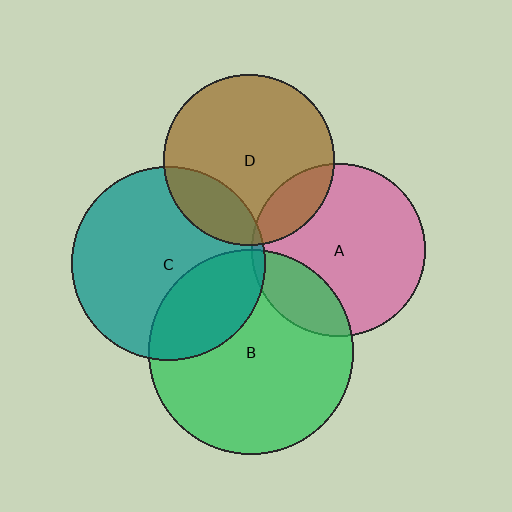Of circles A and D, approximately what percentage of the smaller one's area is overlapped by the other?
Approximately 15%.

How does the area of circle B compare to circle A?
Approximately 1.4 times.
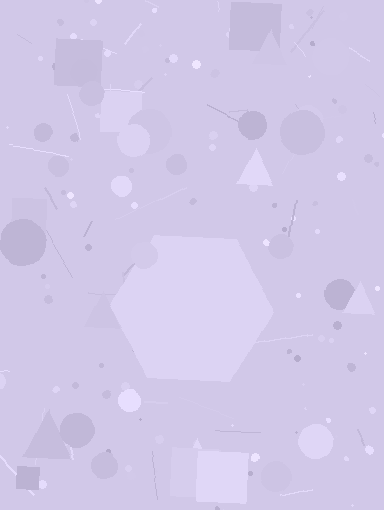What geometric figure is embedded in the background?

::::

§ Short exercise:
Return the full material word for word. Do not include the pictures.

§ The output:
Of circles A and D, approximately what percentage of the smaller one's area is overlapped by the other?
Approximately 15%.

How does the area of circle B compare to circle A?
Approximately 1.4 times.
What geometric figure is embedded in the background?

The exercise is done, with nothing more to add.